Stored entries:
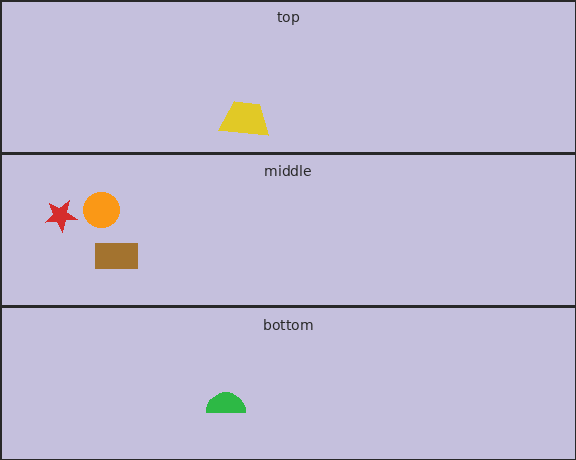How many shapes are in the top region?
1.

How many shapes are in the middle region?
3.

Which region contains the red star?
The middle region.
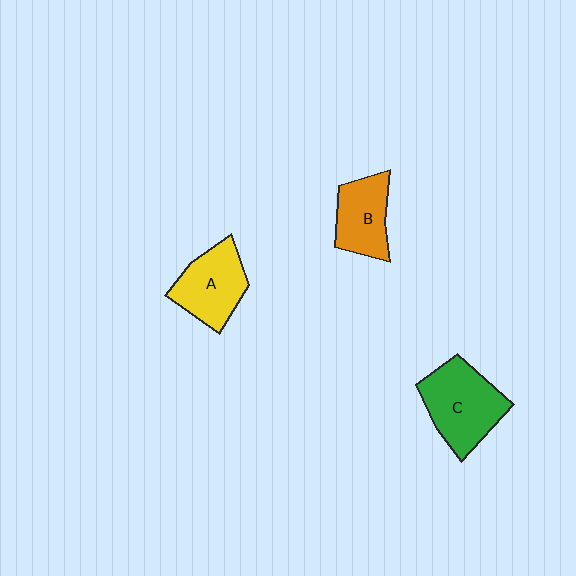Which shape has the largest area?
Shape C (green).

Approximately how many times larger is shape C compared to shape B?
Approximately 1.4 times.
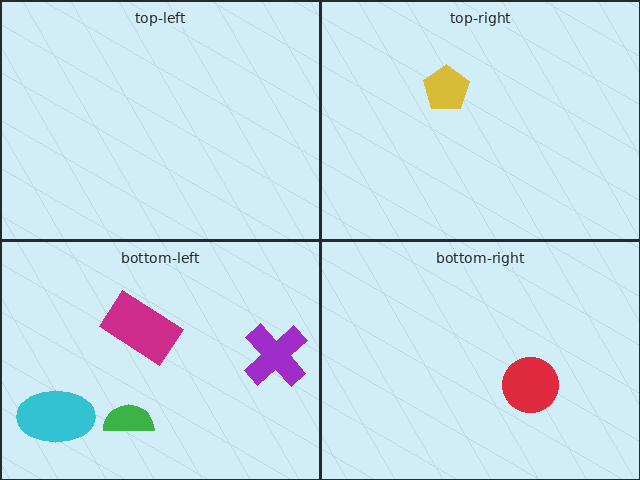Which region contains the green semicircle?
The bottom-left region.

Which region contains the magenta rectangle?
The bottom-left region.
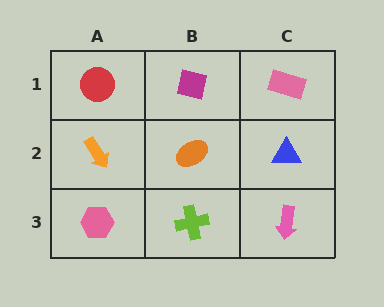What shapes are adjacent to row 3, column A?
An orange arrow (row 2, column A), a lime cross (row 3, column B).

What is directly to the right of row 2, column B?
A blue triangle.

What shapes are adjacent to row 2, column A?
A red circle (row 1, column A), a pink hexagon (row 3, column A), an orange ellipse (row 2, column B).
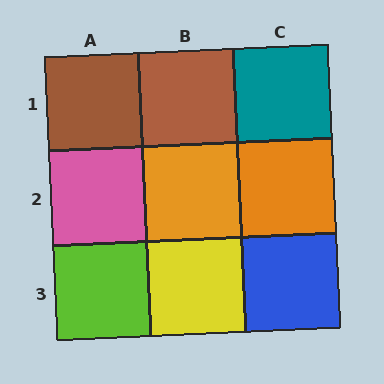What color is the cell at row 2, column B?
Orange.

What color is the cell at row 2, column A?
Pink.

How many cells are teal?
1 cell is teal.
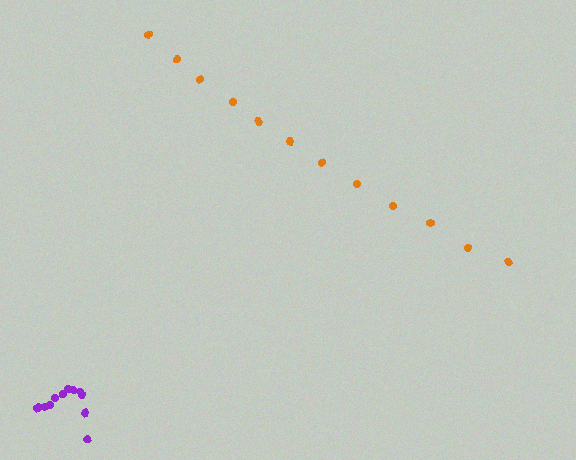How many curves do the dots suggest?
There are 2 distinct paths.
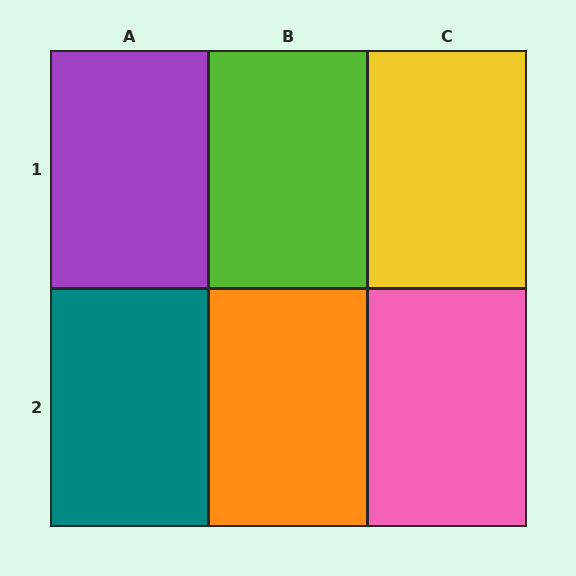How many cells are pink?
1 cell is pink.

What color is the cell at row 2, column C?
Pink.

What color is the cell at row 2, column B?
Orange.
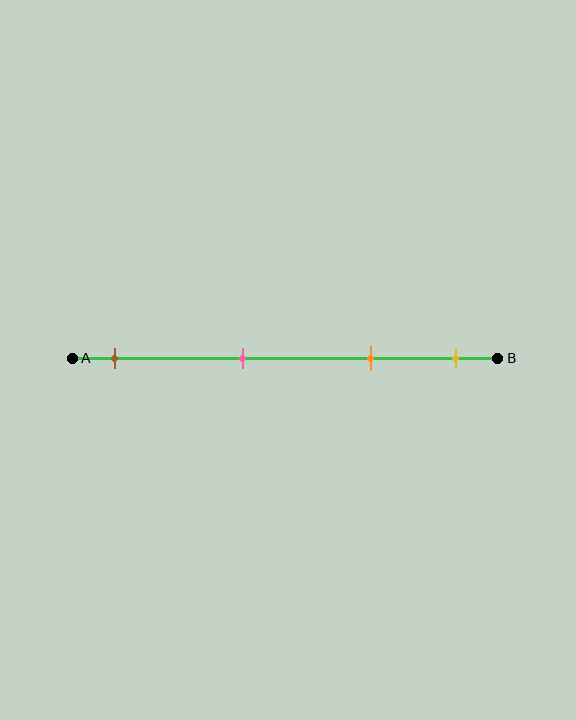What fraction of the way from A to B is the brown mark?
The brown mark is approximately 10% (0.1) of the way from A to B.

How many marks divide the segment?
There are 4 marks dividing the segment.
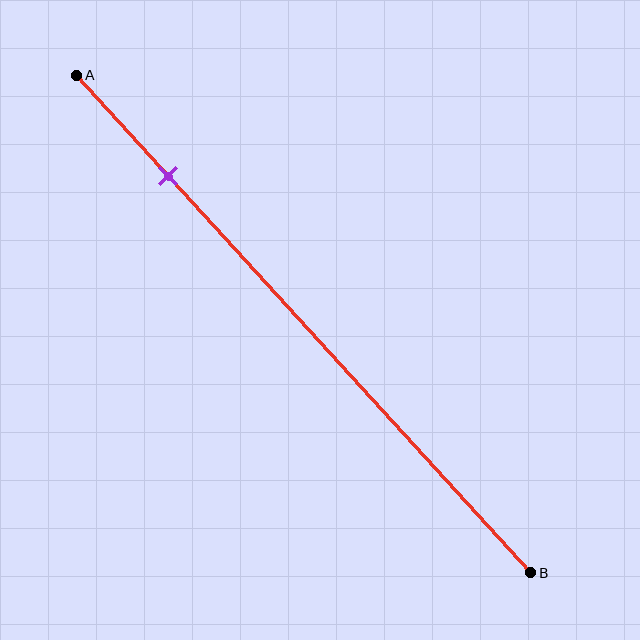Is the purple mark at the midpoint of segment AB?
No, the mark is at about 20% from A, not at the 50% midpoint.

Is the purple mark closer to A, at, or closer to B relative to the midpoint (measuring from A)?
The purple mark is closer to point A than the midpoint of segment AB.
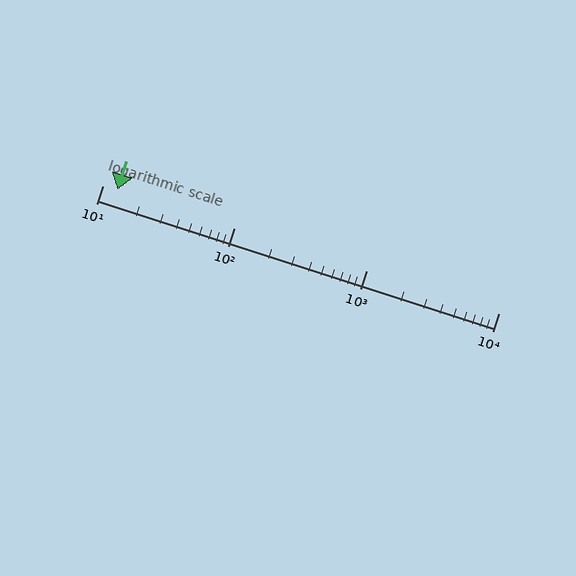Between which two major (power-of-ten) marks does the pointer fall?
The pointer is between 10 and 100.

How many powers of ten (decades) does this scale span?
The scale spans 3 decades, from 10 to 10000.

What is needed
Leave out the pictures, and retype exactly the lines from the one containing "Is the purple mark at" through the last line of the data above, no more and no less.

Exercise response
Is the purple mark at the midpoint of segment AB?
No, the mark is at about 20% from A, not at the 50% midpoint.

Is the purple mark closer to A, at, or closer to B relative to the midpoint (measuring from A)?
The purple mark is closer to point A than the midpoint of segment AB.
Between which two major (power-of-ten) marks does the pointer fall?
The pointer is between 10 and 100.

How many powers of ten (decades) does this scale span?
The scale spans 3 decades, from 10 to 10000.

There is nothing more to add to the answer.